**Aim of the exercise:** Print, without altering anything, the lines from the one that holds "What are the coordinates" to the one that holds "Which point is", inclusive. No other lines belong in the output.

**Material for this task:**
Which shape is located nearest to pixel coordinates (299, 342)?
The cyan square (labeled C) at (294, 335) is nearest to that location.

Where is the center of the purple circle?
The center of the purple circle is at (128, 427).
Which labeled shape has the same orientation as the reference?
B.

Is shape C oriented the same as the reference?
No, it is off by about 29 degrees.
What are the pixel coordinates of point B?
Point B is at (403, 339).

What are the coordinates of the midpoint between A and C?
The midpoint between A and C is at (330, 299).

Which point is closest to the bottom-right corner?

--

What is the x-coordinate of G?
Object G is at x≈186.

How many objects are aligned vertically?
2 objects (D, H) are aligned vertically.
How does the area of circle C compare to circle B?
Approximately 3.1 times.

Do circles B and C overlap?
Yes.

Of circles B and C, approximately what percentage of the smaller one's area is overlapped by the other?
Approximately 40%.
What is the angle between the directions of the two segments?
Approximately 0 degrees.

**Problem solution:**
What are the coordinates of the midpoint between A and C?
The midpoint between A and C is at (330, 299).

Which point is closest to the bottom-right corner?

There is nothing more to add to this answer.